[THE EXERCISE]: Return the material word for word. Do not include pictures.

-- begin --

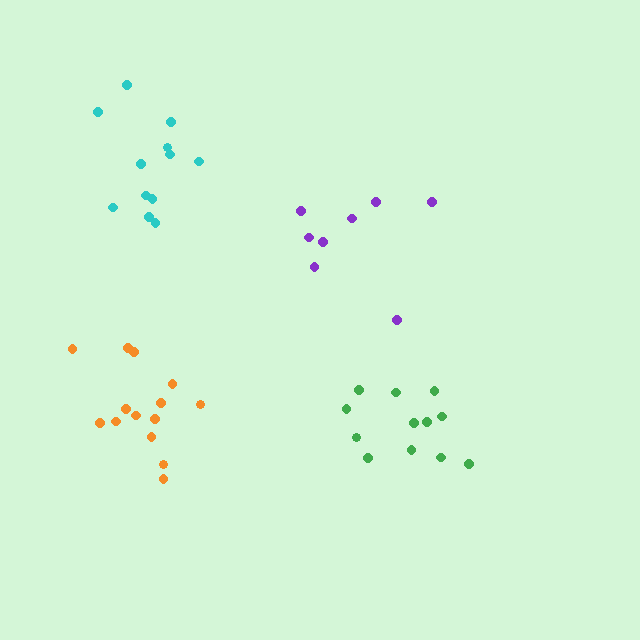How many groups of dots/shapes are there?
There are 4 groups.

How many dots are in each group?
Group 1: 12 dots, Group 2: 8 dots, Group 3: 12 dots, Group 4: 14 dots (46 total).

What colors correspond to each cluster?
The clusters are colored: green, purple, cyan, orange.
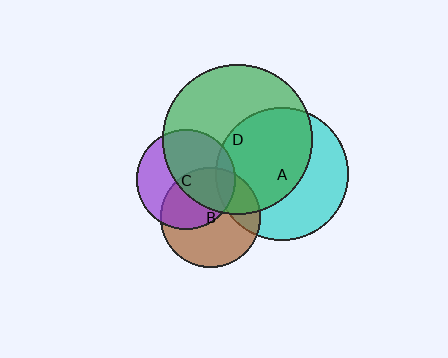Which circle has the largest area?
Circle D (green).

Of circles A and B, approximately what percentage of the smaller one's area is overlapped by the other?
Approximately 25%.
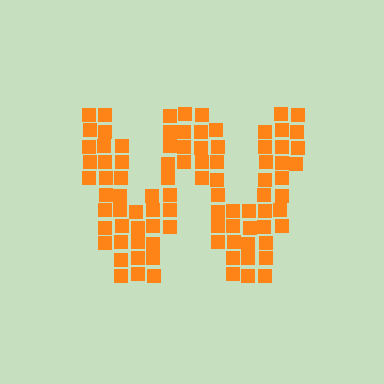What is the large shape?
The large shape is the letter W.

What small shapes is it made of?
It is made of small squares.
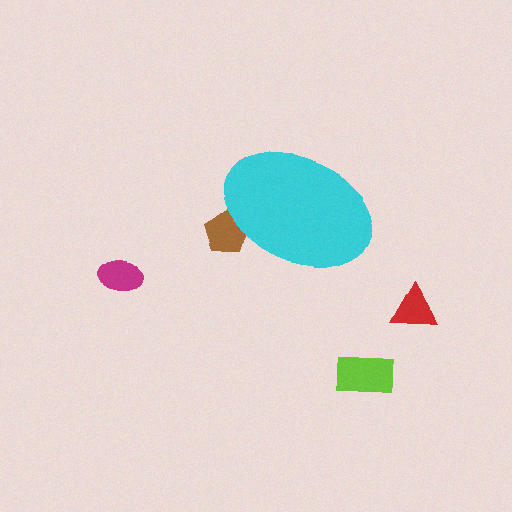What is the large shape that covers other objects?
A cyan ellipse.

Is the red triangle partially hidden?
No, the red triangle is fully visible.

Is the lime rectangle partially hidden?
No, the lime rectangle is fully visible.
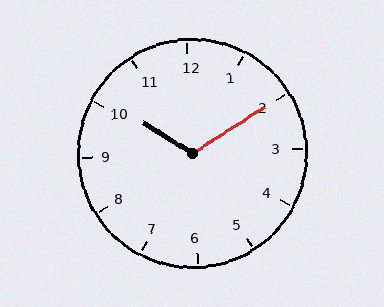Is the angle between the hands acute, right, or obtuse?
It is obtuse.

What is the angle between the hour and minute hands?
Approximately 115 degrees.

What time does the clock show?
10:10.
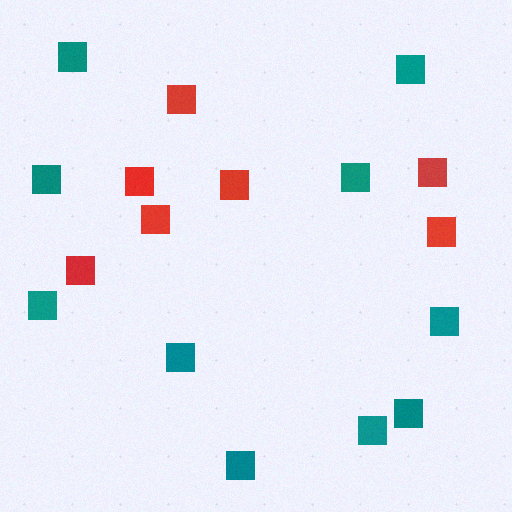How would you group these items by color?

-- end --

[RESPONSE BELOW]:
How many groups of dots/shapes are there?
There are 4 groups.

How many dots are in each group?
Group 1: 12 dots, Group 2: 8 dots, Group 3: 12 dots, Group 4: 14 dots (46 total).

What colors correspond to each cluster?
The clusters are colored: green, purple, cyan, orange.
Which circle has the largest area?
Circle D (green).

Of circles A and B, approximately what percentage of the smaller one's area is overlapped by the other?
Approximately 25%.
What is the large shape?
The large shape is the letter W.

What small shapes is it made of?
It is made of small squares.
What is the large shape that covers other objects?
A cyan ellipse.

Is the red triangle partially hidden?
No, the red triangle is fully visible.

Is the lime rectangle partially hidden?
No, the lime rectangle is fully visible.
Is the angle between the hands acute, right, or obtuse?
It is obtuse.

What is the angle between the hour and minute hands?
Approximately 115 degrees.

What time does the clock show?
10:10.
How would you group these items by color?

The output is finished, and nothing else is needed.